**Listed entries:**
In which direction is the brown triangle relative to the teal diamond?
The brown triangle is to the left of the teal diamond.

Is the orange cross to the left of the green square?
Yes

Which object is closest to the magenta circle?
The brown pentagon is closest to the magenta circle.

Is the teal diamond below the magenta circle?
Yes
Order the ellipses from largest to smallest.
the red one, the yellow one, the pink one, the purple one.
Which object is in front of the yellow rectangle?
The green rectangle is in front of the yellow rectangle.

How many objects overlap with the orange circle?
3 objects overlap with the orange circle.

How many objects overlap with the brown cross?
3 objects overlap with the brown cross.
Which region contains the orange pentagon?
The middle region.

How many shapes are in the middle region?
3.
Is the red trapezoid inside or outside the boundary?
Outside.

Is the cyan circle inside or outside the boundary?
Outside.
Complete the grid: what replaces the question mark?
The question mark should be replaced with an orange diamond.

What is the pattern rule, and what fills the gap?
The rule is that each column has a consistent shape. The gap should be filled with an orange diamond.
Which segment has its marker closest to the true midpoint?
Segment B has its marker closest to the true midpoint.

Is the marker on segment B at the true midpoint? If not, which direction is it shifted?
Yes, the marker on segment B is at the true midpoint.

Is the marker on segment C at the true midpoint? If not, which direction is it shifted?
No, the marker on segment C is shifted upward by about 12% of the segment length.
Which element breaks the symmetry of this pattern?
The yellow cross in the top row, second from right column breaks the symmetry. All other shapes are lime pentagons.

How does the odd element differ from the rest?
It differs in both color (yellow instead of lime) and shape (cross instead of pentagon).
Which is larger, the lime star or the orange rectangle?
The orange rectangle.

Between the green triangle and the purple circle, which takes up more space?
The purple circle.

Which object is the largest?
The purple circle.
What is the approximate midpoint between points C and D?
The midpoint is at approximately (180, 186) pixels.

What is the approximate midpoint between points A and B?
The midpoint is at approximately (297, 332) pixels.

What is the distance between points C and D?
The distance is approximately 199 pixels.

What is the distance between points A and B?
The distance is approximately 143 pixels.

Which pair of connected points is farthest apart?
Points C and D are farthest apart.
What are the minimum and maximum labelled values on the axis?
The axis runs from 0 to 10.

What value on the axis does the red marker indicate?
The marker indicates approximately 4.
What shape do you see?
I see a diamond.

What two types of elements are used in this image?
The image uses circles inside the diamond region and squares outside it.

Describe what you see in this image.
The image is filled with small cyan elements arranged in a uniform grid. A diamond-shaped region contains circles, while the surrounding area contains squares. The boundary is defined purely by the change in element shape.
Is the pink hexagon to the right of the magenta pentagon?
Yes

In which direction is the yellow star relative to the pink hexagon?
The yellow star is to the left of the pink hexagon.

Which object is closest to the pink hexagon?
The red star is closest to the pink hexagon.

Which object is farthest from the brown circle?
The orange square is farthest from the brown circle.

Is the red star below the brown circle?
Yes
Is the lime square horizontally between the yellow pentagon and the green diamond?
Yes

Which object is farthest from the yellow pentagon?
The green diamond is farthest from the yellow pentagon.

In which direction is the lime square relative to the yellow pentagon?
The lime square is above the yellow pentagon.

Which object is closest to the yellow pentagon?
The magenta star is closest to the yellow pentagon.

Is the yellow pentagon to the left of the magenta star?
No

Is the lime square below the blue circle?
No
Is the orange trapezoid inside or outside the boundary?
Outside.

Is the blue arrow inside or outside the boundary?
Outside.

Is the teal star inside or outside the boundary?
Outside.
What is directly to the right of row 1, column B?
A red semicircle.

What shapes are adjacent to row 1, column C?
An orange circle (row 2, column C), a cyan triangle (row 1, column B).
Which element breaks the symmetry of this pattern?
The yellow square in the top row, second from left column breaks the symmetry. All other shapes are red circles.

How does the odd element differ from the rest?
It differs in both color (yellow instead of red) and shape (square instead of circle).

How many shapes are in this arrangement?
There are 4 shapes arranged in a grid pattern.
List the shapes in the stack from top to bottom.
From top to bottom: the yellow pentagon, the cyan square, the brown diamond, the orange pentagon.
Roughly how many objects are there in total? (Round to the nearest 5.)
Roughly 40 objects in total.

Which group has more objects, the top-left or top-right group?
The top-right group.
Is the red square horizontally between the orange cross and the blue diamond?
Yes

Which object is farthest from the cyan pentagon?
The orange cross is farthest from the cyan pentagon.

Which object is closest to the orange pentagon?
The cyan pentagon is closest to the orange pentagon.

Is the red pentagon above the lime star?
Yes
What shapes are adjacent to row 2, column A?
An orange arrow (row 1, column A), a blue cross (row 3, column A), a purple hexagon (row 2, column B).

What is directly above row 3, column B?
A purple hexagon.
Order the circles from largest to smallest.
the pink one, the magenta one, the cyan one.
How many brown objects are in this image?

**Set problem:** Word for word, write out all of the data above.

**Complete output:**
In which direction is the brown triangle relative to the teal diamond?
The brown triangle is to the left of the teal diamond.

Is the orange cross to the left of the green square?
Yes

Which object is closest to the magenta circle?
The brown pentagon is closest to the magenta circle.

Is the teal diamond below the magenta circle?
Yes
Order the ellipses from largest to smallest.
the red one, the yellow one, the pink one, the purple one.
Which object is in front of the yellow rectangle?
The green rectangle is in front of the yellow rectangle.

How many objects overlap with the orange circle?
3 objects overlap with the orange circle.

How many objects overlap with the brown cross?
3 objects overlap with the brown cross.
Which region contains the orange pentagon?
The middle region.

How many shapes are in the middle region?
3.
Is the red trapezoid inside or outside the boundary?
Outside.

Is the cyan circle inside or outside the boundary?
Outside.
Complete the grid: what replaces the question mark?
The question mark should be replaced with an orange diamond.

What is the pattern rule, and what fills the gap?
The rule is that each column has a consistent shape. The gap should be filled with an orange diamond.
Which segment has its marker closest to the true midpoint?
Segment B has its marker closest to the true midpoint.

Is the marker on segment B at the true midpoint? If not, which direction is it shifted?
Yes, the marker on segment B is at the true midpoint.

Is the marker on segment C at the true midpoint? If not, which direction is it shifted?
No, the marker on segment C is shifted upward by about 12% of the segment length.
Which element breaks the symmetry of this pattern?
The yellow cross in the top row, second from right column breaks the symmetry. All other shapes are lime pentagons.

How does the odd element differ from the rest?
It differs in both color (yellow instead of lime) and shape (cross instead of pentagon).
Which is larger, the lime star or the orange rectangle?
The orange rectangle.

Between the green triangle and the purple circle, which takes up more space?
The purple circle.

Which object is the largest?
The purple circle.
What is the approximate midpoint between points C and D?
The midpoint is at approximately (180, 186) pixels.

What is the approximate midpoint between points A and B?
The midpoint is at approximately (297, 332) pixels.

What is the distance between points C and D?
The distance is approximately 199 pixels.

What is the distance between points A and B?
The distance is approximately 143 pixels.

Which pair of connected points is farthest apart?
Points C and D are farthest apart.
What are the minimum and maximum labelled values on the axis?
The axis runs from 0 to 10.

What value on the axis does the red marker indicate?
The marker indicates approximately 4.
What shape do you see?
I see a diamond.

What two types of elements are used in this image?
The image uses circles inside the diamond region and squares outside it.

Describe what you see in this image.
The image is filled with small cyan elements arranged in a uniform grid. A diamond-shaped region contains circles, while the surrounding area contains squares. The boundary is defined purely by the change in element shape.
Is the pink hexagon to the right of the magenta pentagon?
Yes

In which direction is the yellow star relative to the pink hexagon?
The yellow star is to the left of the pink hexagon.

Which object is closest to the pink hexagon?
The red star is closest to the pink hexagon.

Which object is farthest from the brown circle?
The orange square is farthest from the brown circle.

Is the red star below the brown circle?
Yes
Is the lime square horizontally between the yellow pentagon and the green diamond?
Yes

Which object is farthest from the yellow pentagon?
The green diamond is farthest from the yellow pentagon.

In which direction is the lime square relative to the yellow pentagon?
The lime square is above the yellow pentagon.

Which object is closest to the yellow pentagon?
The magenta star is closest to the yellow pentagon.

Is the yellow pentagon to the left of the magenta star?
No

Is the lime square below the blue circle?
No
Is the orange trapezoid inside or outside the boundary?
Outside.

Is the blue arrow inside or outside the boundary?
Outside.

Is the teal star inside or outside the boundary?
Outside.
What is directly to the right of row 1, column B?
A red semicircle.

What shapes are adjacent to row 1, column C?
An orange circle (row 2, column C), a cyan triangle (row 1, column B).
Which element breaks the symmetry of this pattern?
The yellow square in the top row, second from left column breaks the symmetry. All other shapes are red circles.

How does the odd element differ from the rest?
It differs in both color (yellow instead of red) and shape (square instead of circle).

How many shapes are in this arrangement?
There are 4 shapes arranged in a grid pattern.
List the shapes in the stack from top to bottom.
From top to bottom: the yellow pentagon, the cyan square, the brown diamond, the orange pentagon.
Roughly how many objects are there in total? (Round to the nearest 5.)
Roughly 40 objects in total.

Which group has more objects, the top-left or top-right group?
The top-right group.
Is the red square horizontally between the orange cross and the blue diamond?
Yes

Which object is farthest from the cyan pentagon?
The orange cross is farthest from the cyan pentagon.

Which object is closest to the orange pentagon?
The cyan pentagon is closest to the orange pentagon.

Is the red pentagon above the lime star?
Yes
What shapes are adjacent to row 2, column A?
An orange arrow (row 1, column A), a blue cross (row 3, column A), a purple hexagon (row 2, column B).

What is directly above row 3, column B?
A purple hexagon.
Order the circles from largest to smallest.
the pink one, the magenta one, the cyan one.
How many brown objects are in this image?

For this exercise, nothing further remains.